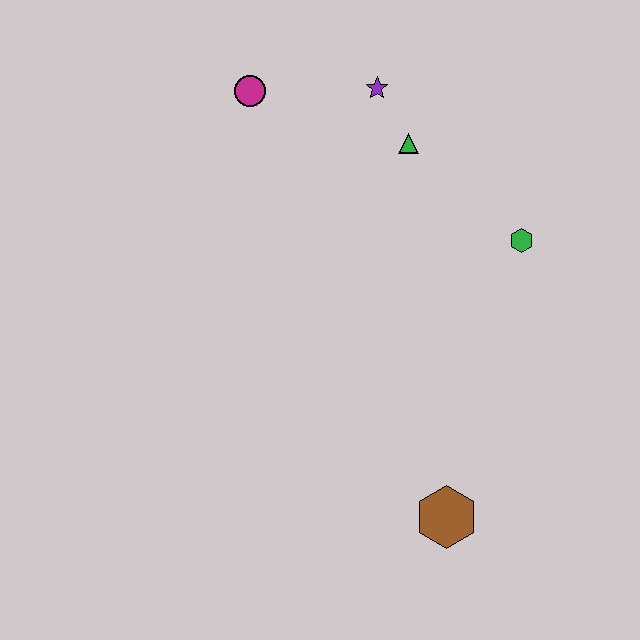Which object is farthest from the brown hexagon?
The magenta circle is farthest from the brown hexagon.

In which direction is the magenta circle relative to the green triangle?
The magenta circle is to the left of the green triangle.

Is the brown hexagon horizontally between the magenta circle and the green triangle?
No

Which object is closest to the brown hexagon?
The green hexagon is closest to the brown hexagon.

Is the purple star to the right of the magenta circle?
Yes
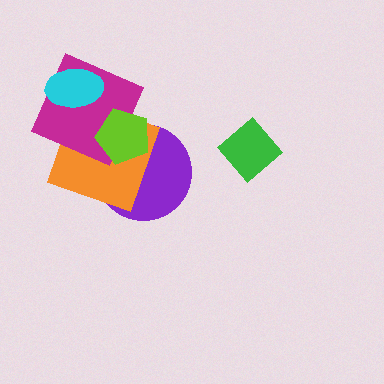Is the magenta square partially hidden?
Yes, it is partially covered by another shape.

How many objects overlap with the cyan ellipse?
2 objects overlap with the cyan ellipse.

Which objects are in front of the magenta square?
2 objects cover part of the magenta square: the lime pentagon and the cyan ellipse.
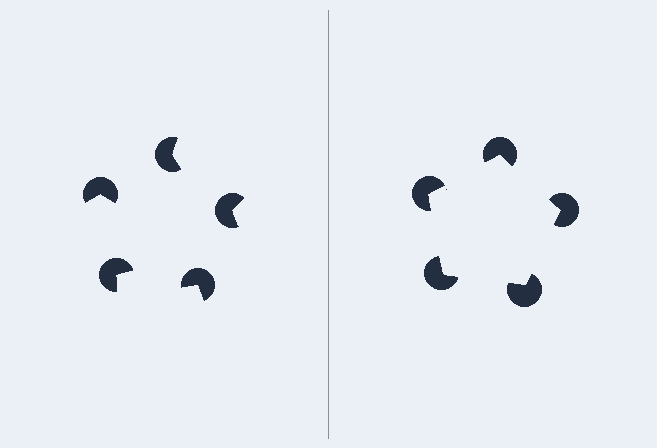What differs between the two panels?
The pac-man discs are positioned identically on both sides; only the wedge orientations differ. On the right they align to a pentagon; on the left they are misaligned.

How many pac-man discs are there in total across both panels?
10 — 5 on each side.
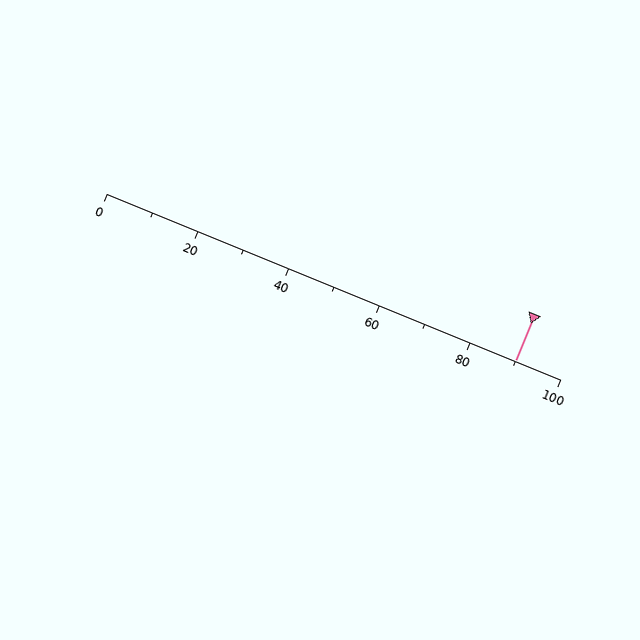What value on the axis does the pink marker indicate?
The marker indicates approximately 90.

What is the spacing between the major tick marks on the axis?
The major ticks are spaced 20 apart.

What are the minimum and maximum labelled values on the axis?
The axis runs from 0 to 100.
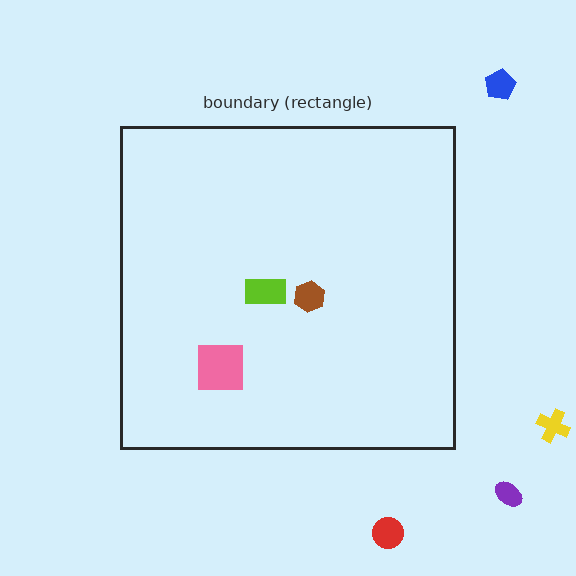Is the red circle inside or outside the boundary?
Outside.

**EXERCISE INSTRUCTIONS:** Restate each of the entries above word for word and skip every image.

**SOLUTION TO THIS TASK:**
Which object is farthest from the brown hexagon?
The magenta circle is farthest from the brown hexagon.

In which direction is the magenta circle relative to the green triangle?
The magenta circle is to the left of the green triangle.

Is the brown hexagon horizontally between the magenta circle and the green triangle?
No

Which object is closest to the brown hexagon?
The green hexagon is closest to the brown hexagon.

Is the purple star to the right of the magenta circle?
Yes
Is the magenta square partially hidden?
Yes, it is partially covered by another shape.

How many objects overlap with the cyan ellipse?
2 objects overlap with the cyan ellipse.

Which objects are in front of the magenta square?
2 objects cover part of the magenta square: the lime pentagon and the cyan ellipse.
What differs between the two panels?
The pac-man discs are positioned identically on both sides; only the wedge orientations differ. On the right they align to a pentagon; on the left they are misaligned.

How many pac-man discs are there in total across both panels?
10 — 5 on each side.
What value on the axis does the pink marker indicate?
The marker indicates approximately 90.

What is the spacing between the major tick marks on the axis?
The major ticks are spaced 20 apart.

What are the minimum and maximum labelled values on the axis?
The axis runs from 0 to 100.
Is the red circle inside or outside the boundary?
Outside.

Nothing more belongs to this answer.